• _DIRECTIVE_
Reproduce exactly only the lines from the line that holds "Which cluster is furthest to the right?" to the line that holds "Is the orange", inclusive, in the listing below, and please leave out every picture.

Geometric figure dataset entries

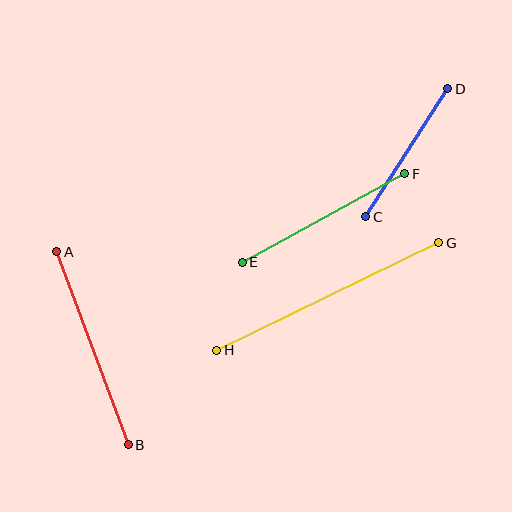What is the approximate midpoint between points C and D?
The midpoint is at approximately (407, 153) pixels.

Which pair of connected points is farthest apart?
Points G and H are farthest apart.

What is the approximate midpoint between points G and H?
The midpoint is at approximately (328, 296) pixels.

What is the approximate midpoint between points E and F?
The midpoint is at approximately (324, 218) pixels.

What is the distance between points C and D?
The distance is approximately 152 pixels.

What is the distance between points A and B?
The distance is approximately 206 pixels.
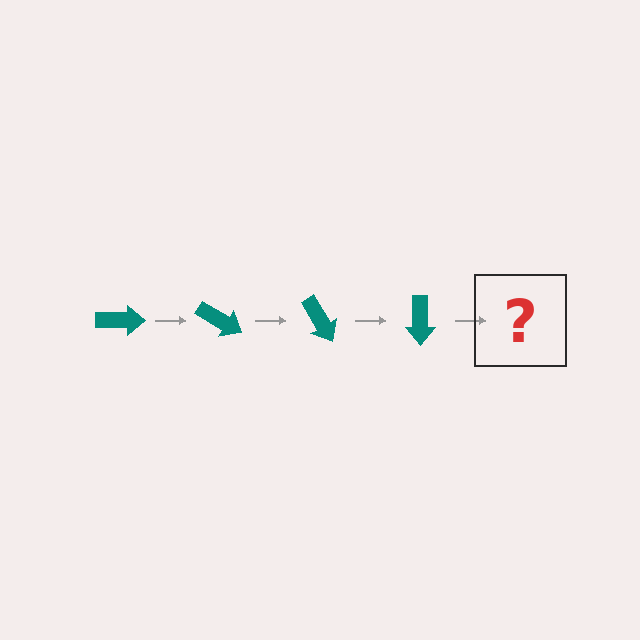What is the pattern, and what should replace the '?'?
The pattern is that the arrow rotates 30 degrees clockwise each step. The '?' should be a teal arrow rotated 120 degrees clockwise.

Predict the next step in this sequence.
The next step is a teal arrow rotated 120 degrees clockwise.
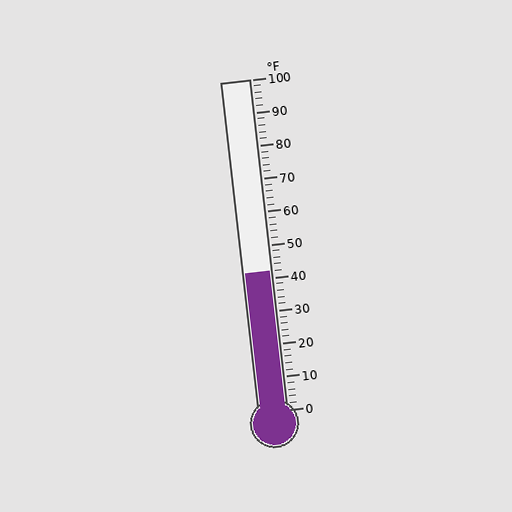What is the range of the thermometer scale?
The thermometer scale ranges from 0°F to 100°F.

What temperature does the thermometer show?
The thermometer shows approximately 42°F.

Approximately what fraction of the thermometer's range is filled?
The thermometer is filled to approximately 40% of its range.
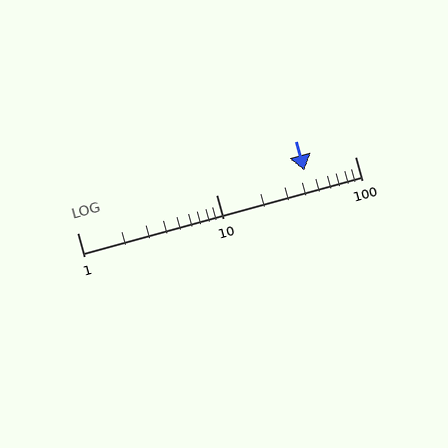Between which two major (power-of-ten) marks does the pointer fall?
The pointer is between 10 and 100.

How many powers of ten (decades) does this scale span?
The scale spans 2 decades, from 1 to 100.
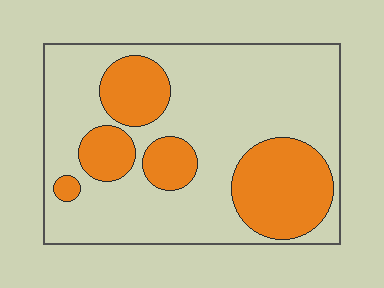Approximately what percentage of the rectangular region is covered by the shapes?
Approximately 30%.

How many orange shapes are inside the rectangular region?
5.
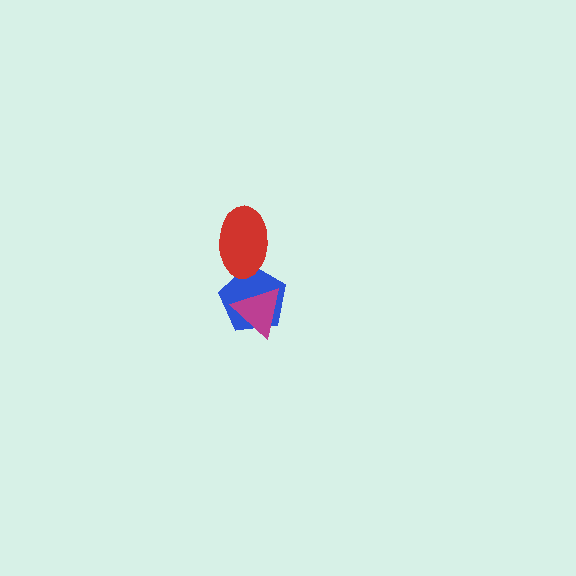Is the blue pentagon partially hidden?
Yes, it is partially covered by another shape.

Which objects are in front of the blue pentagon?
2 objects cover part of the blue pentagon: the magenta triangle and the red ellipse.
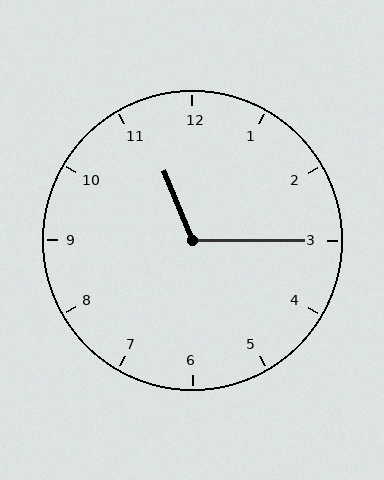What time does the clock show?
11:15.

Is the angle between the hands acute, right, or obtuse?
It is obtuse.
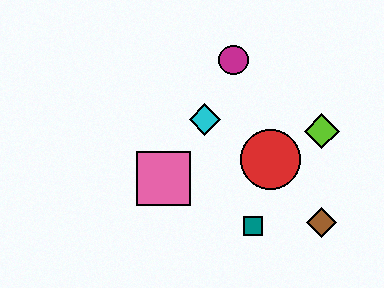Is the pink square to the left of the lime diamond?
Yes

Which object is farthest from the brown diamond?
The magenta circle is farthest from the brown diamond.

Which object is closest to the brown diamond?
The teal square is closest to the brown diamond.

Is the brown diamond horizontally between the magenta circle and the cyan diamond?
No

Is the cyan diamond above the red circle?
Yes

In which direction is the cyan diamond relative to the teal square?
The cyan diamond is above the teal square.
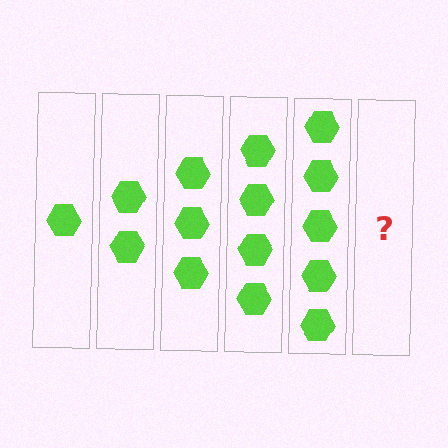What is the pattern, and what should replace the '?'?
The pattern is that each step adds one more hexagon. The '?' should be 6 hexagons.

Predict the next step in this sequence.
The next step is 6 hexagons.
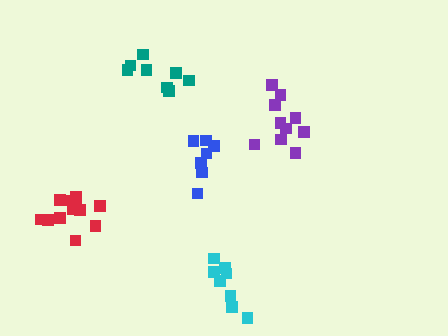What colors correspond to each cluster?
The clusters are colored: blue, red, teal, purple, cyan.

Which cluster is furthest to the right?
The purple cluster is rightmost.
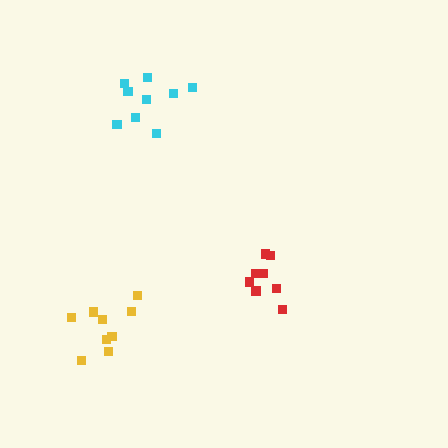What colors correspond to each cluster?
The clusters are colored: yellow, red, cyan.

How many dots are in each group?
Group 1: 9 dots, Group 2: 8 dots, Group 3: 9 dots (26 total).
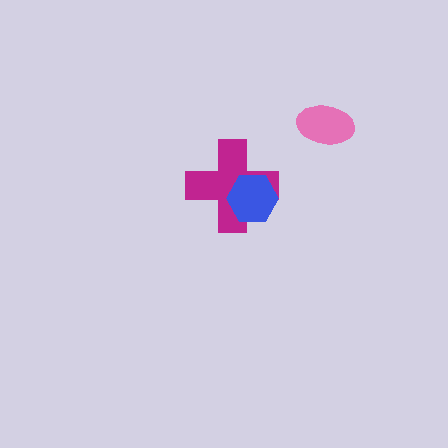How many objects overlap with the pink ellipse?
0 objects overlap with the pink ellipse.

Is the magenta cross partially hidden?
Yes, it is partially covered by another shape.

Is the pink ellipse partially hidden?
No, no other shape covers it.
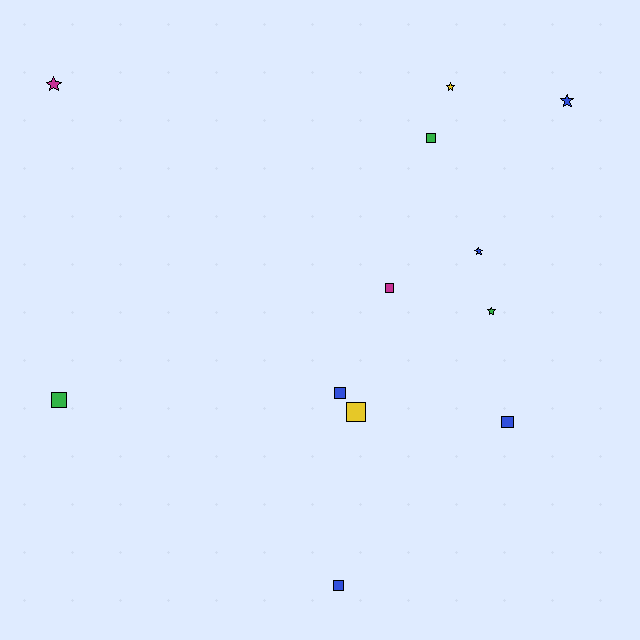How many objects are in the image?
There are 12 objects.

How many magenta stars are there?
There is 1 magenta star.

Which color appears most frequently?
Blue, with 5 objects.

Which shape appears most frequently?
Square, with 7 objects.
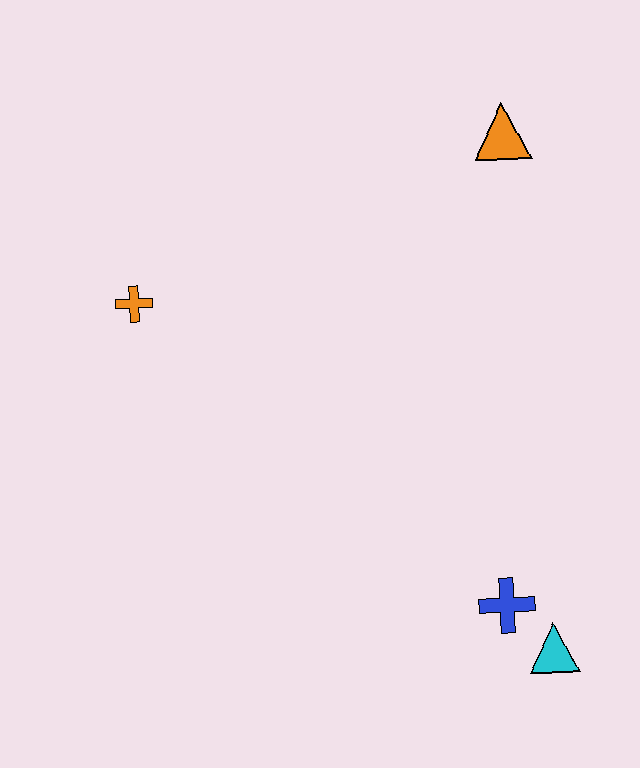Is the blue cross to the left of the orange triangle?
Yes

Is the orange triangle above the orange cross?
==
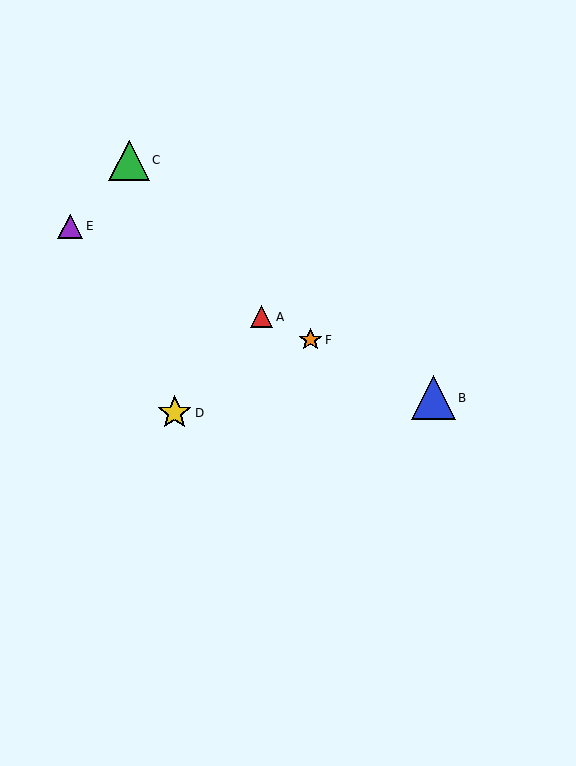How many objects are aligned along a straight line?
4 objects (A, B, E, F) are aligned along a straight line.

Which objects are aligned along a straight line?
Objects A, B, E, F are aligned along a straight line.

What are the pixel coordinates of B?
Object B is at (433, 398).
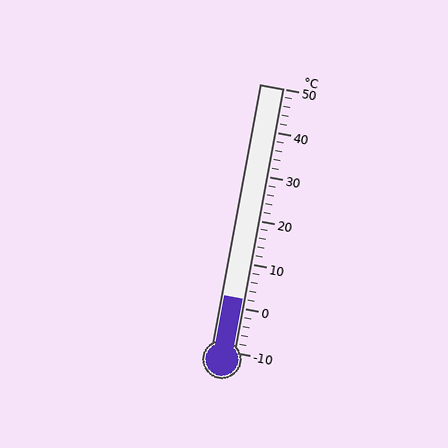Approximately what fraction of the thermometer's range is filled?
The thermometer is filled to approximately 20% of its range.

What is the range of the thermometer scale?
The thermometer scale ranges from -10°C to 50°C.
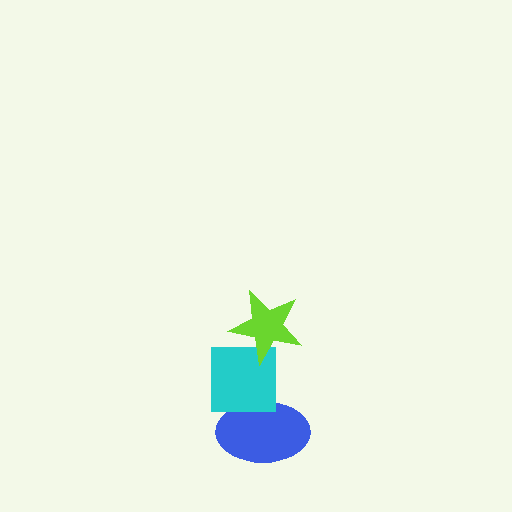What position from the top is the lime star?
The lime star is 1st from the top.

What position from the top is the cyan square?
* * *
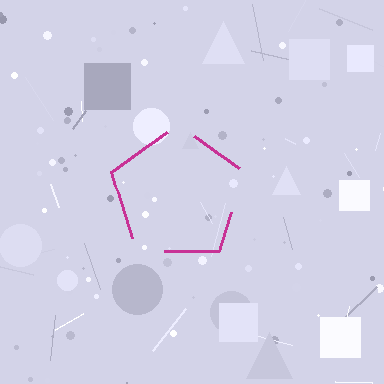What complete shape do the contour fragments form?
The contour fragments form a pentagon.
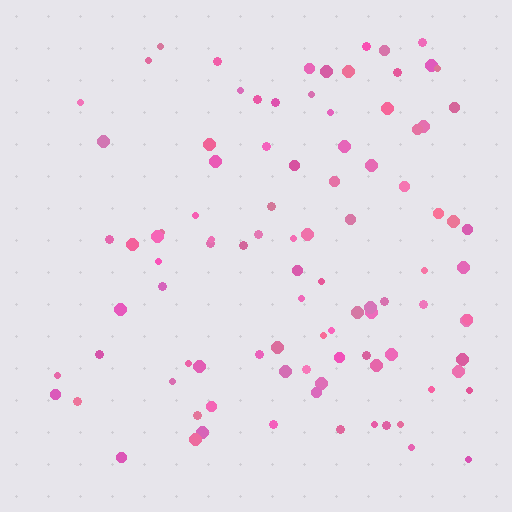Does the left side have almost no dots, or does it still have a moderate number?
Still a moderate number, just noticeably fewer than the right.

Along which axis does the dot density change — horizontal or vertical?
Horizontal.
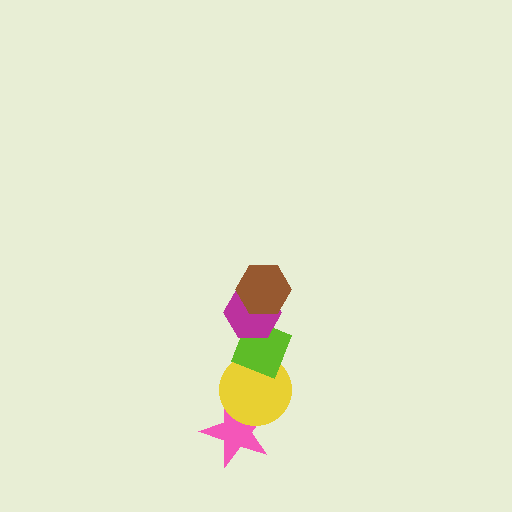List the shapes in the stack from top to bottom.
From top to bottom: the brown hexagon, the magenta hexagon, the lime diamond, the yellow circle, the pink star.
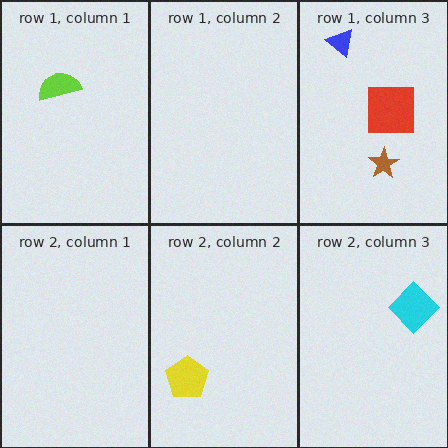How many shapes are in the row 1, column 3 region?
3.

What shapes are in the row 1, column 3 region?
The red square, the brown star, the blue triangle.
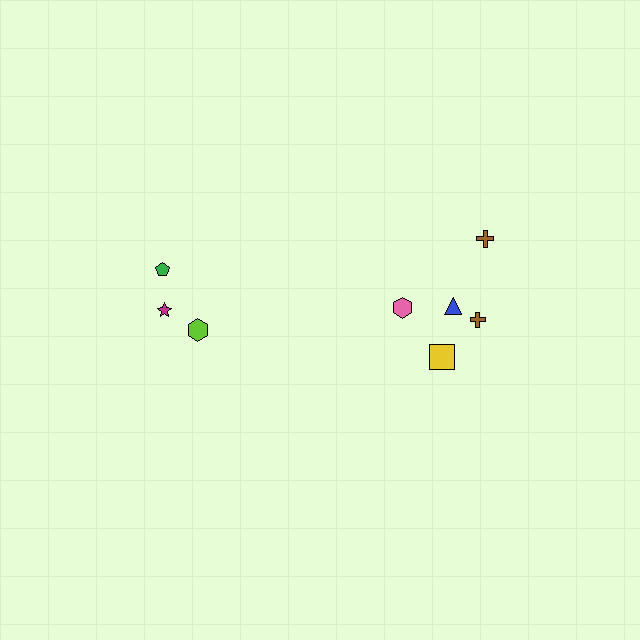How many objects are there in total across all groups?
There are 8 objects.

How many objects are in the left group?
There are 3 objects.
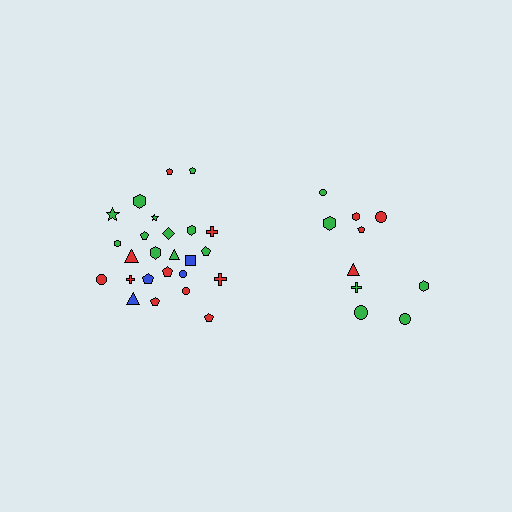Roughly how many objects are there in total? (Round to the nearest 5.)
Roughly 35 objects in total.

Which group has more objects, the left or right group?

• _EXERCISE RESULT_
Which cluster is furthest to the right?
The purple cluster is rightmost.
What colors correspond to each cluster?
The clusters are colored: yellow, red, cyan.

How many dots are in each group?
Group 1: 9 dots, Group 2: 8 dots, Group 3: 9 dots (26 total).
How many objects overlap with the pink ellipse?
0 objects overlap with the pink ellipse.

Is the magenta cross partially hidden?
Yes, it is partially covered by another shape.

Is the pink ellipse partially hidden?
No, no other shape covers it.
How many objects are in the image?
There are 12 objects.

How many magenta stars are there?
There is 1 magenta star.

Which color appears most frequently?
Blue, with 5 objects.

Which shape appears most frequently?
Square, with 7 objects.
Is the blue cross to the left of the orange triangle?
Yes

Is the orange triangle above the orange cross?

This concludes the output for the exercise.